#### Written instruction:
Return the material exactly as supplied, apart from the pictures, which are omitted.

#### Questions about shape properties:
-*-*-

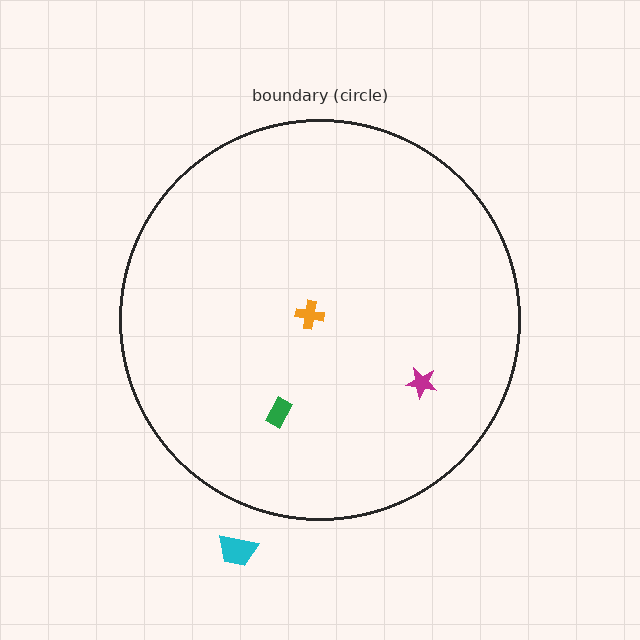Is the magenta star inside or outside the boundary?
Inside.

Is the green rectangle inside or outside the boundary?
Inside.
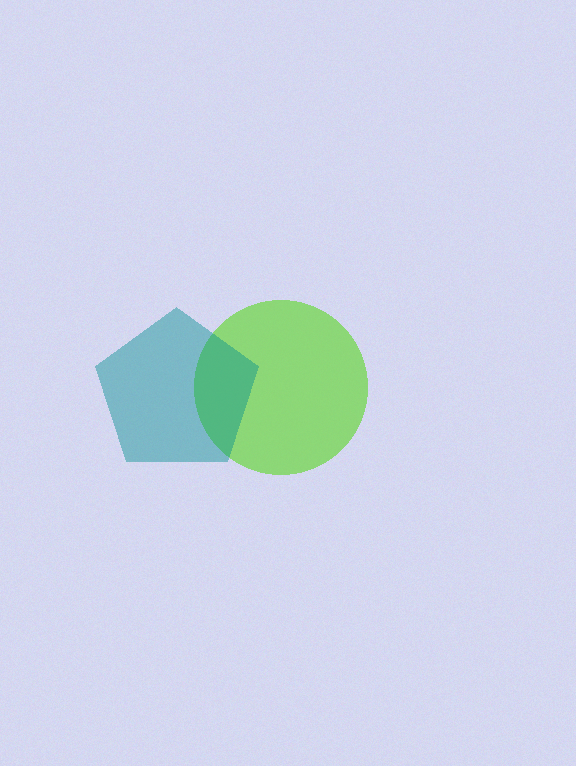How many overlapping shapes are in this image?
There are 2 overlapping shapes in the image.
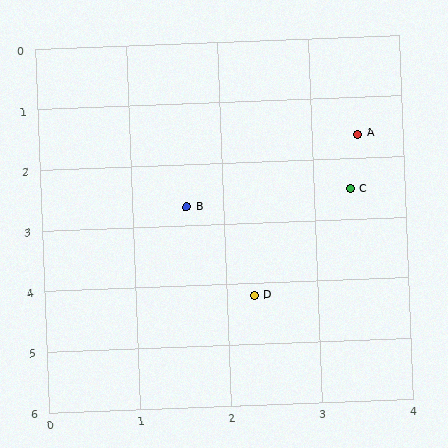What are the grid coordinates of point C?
Point C is at approximately (3.4, 2.5).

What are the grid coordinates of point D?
Point D is at approximately (2.3, 4.2).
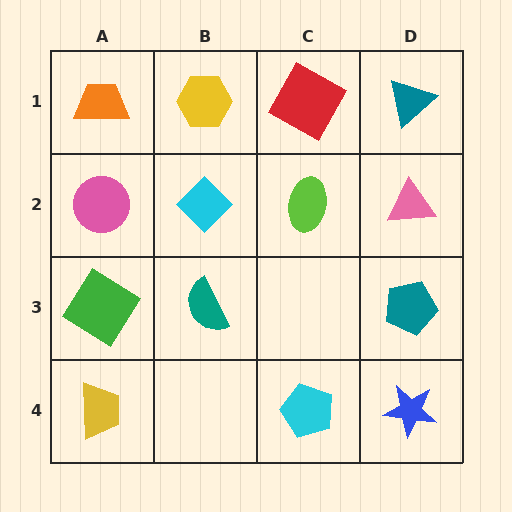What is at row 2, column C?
A lime ellipse.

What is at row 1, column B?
A yellow hexagon.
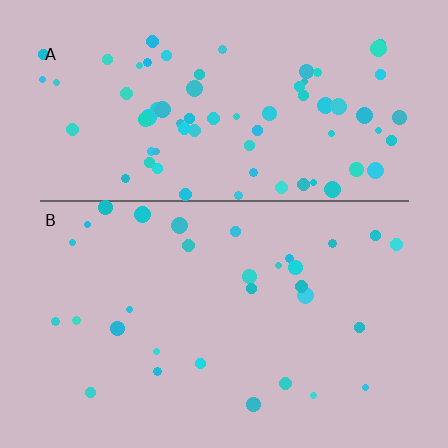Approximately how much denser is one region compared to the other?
Approximately 2.4× — region A over region B.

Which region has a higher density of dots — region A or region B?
A (the top).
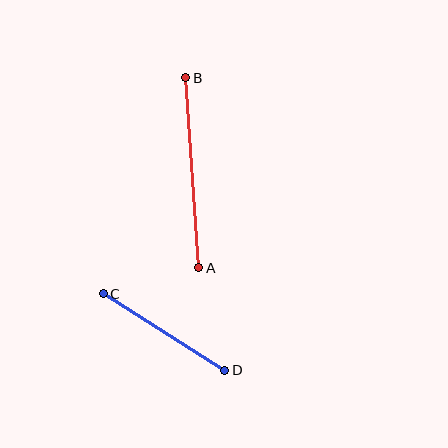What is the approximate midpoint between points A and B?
The midpoint is at approximately (192, 173) pixels.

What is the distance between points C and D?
The distance is approximately 143 pixels.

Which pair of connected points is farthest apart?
Points A and B are farthest apart.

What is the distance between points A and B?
The distance is approximately 191 pixels.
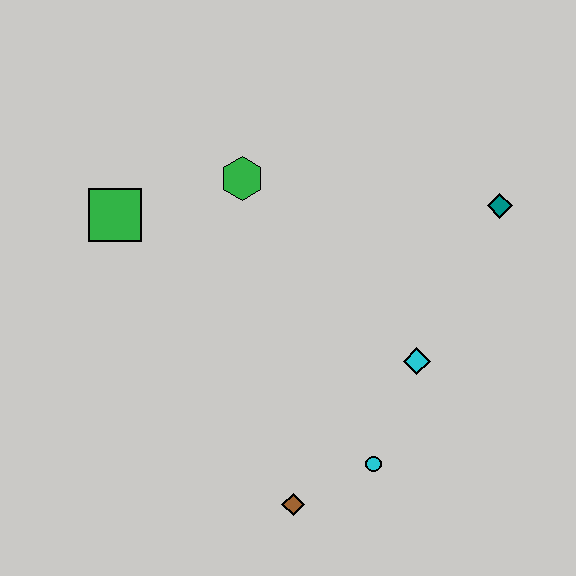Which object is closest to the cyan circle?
The brown diamond is closest to the cyan circle.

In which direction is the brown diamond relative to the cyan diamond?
The brown diamond is below the cyan diamond.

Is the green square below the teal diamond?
Yes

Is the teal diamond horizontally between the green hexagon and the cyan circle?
No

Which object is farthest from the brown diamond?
The teal diamond is farthest from the brown diamond.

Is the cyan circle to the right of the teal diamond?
No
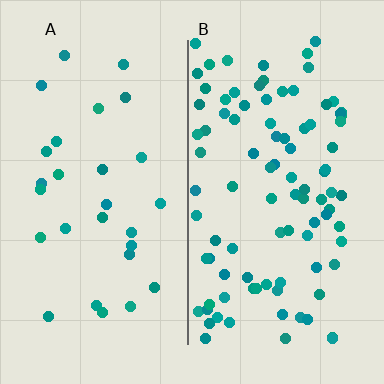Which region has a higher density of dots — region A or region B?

-*-*-

#### In response:
Is the magenta star inside or outside the boundary?
Inside.

Is the green rectangle inside or outside the boundary?
Inside.
How many overlapping shapes are in this image?
There are 2 overlapping shapes in the image.
What are the grid coordinates of point C?
Point C is at approximately (3.4, 2.5).

What are the grid coordinates of point D?
Point D is at approximately (2.3, 4.2).
What is at row 2, column C?
A lime ellipse.

What is at row 1, column B?
A yellow hexagon.
Approximately how much denser is one region compared to the other?
Approximately 2.4× — region A over region B.

Which region has a higher density of dots — region A or region B?
A (the top).
What is the approximate midpoint between points A and B?
The midpoint is at approximately (192, 173) pixels.

What is the distance between points C and D?
The distance is approximately 143 pixels.

Which pair of connected points is farthest apart?
Points A and B are farthest apart.

What is the distance between points A and B?
The distance is approximately 191 pixels.
Which object is closest to the cyan circle?
The brown diamond is closest to the cyan circle.

In which direction is the brown diamond relative to the cyan diamond?
The brown diamond is below the cyan diamond.

Is the green square below the teal diamond?
Yes

Is the teal diamond horizontally between the green hexagon and the cyan circle?
No

Which object is farthest from the brown diamond?
The teal diamond is farthest from the brown diamond.

Is the cyan circle to the right of the teal diamond?
No
Which region has a higher density of dots — region A or region B?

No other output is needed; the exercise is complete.